[Shape question data]
-----

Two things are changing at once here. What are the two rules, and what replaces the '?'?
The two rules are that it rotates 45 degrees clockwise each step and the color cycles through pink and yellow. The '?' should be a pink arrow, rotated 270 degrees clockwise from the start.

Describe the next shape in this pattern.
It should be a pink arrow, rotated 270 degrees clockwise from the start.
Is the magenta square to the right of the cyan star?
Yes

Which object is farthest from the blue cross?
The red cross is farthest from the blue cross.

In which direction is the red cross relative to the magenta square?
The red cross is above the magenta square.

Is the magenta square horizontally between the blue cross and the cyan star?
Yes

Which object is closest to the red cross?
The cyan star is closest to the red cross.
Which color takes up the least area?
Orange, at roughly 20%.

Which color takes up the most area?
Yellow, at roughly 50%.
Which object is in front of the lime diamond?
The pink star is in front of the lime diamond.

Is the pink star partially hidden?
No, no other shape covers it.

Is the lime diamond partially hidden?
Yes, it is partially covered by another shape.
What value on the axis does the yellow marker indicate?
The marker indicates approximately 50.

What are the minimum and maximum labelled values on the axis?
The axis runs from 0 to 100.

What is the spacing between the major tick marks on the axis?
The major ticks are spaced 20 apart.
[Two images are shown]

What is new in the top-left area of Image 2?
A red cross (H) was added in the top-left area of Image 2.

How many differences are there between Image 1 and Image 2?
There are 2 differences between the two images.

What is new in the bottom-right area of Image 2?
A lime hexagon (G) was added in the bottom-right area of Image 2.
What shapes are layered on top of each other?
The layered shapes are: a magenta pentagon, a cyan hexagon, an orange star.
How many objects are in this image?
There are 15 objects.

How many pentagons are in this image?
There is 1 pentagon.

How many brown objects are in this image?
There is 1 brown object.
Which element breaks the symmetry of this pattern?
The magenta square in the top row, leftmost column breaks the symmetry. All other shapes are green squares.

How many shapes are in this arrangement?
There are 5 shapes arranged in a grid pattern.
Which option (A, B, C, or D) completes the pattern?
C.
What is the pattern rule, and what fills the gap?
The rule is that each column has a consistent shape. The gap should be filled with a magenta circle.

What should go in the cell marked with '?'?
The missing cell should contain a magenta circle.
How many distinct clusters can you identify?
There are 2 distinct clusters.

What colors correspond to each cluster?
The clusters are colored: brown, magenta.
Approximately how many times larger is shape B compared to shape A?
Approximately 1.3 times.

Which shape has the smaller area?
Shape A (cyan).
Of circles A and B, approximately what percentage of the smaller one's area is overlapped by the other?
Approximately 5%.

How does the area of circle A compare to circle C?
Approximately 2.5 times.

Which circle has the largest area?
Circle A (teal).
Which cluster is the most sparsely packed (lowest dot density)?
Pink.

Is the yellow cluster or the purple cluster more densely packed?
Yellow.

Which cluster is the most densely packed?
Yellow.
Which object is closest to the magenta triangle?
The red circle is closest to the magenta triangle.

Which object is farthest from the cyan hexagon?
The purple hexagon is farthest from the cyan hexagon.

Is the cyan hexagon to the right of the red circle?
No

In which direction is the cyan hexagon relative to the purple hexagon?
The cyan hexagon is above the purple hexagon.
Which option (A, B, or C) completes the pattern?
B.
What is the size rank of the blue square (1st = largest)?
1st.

-----

AIM OF THE TASK =
Your task is to repeat each line of the material exactly.

EXPECTED ANSWER =
Two things are changing at once here. What are the two rules, and what replaces the '?'?
The two rules are that it rotates 45 degrees clockwise each step and the color cycles through pink and yellow. The '?' should be a pink arrow, rotated 270 degrees clockwise from the start.

Describe the next shape in this pattern.
It should be a pink arrow, rotated 270 degrees clockwise from the start.
Is the magenta square to the right of the cyan star?
Yes

Which object is farthest from the blue cross?
The red cross is farthest from the blue cross.

In which direction is the red cross relative to the magenta square?
The red cross is above the magenta square.

Is the magenta square horizontally between the blue cross and the cyan star?
Yes

Which object is closest to the red cross?
The cyan star is closest to the red cross.
Which color takes up the least area?
Orange, at roughly 20%.

Which color takes up the most area?
Yellow, at roughly 50%.
Which object is in front of the lime diamond?
The pink star is in front of the lime diamond.

Is the pink star partially hidden?
No, no other shape covers it.

Is the lime diamond partially hidden?
Yes, it is partially covered by another shape.
What value on the axis does the yellow marker indicate?
The marker indicates approximately 50.

What are the minimum and maximum labelled values on the axis?
The axis runs from 0 to 100.

What is the spacing between the major tick marks on the axis?
The major ticks are spaced 20 apart.
[Two images are shown]

What is new in the top-left area of Image 2?
A red cross (H) was added in the top-left area of Image 2.

How many differences are there between Image 1 and Image 2?
There are 2 differences between the two images.

What is new in the bottom-right area of Image 2?
A lime hexagon (G) was added in the bottom-right area of Image 2.
What shapes are layered on top of each other?
The layered shapes are: a magenta pentagon, a cyan hexagon, an orange star.
How many objects are in this image?
There are 15 objects.

How many pentagons are in this image?
There is 1 pentagon.

How many brown objects are in this image?
There is 1 brown object.
Which element breaks the symmetry of this pattern?
The magenta square in the top row, leftmost column breaks the symmetry. All other shapes are green squares.

How many shapes are in this arrangement?
There are 5 shapes arranged in a grid pattern.
Which option (A, B, C, or D) completes the pattern?
C.
What is the pattern rule, and what fills the gap?
The rule is that each column has a consistent shape. The gap should be filled with a magenta circle.

What should go in the cell marked with '?'?
The missing cell should contain a magenta circle.
How many distinct clusters can you identify?
There are 2 distinct clusters.

What colors correspond to each cluster?
The clusters are colored: brown, magenta.
Approximately how many times larger is shape B compared to shape A?
Approximately 1.3 times.

Which shape has the smaller area?
Shape A (cyan).
Of circles A and B, approximately what percentage of the smaller one's area is overlapped by the other?
Approximately 5%.

How does the area of circle A compare to circle C?
Approximately 2.5 times.

Which circle has the largest area?
Circle A (teal).
Which cluster is the most sparsely packed (lowest dot density)?
Pink.

Is the yellow cluster or the purple cluster more densely packed?
Yellow.

Which cluster is the most densely packed?
Yellow.
Which object is closest to the magenta triangle?
The red circle is closest to the magenta triangle.

Which object is farthest from the cyan hexagon?
The purple hexagon is farthest from the cyan hexagon.

Is the cyan hexagon to the right of the red circle?
No

In which direction is the cyan hexagon relative to the purple hexagon?
The cyan hexagon is above the purple hexagon.
Which option (A, B, or C) completes the pattern?
B.
What is the size rank of the blue square (1st = largest)?
1st.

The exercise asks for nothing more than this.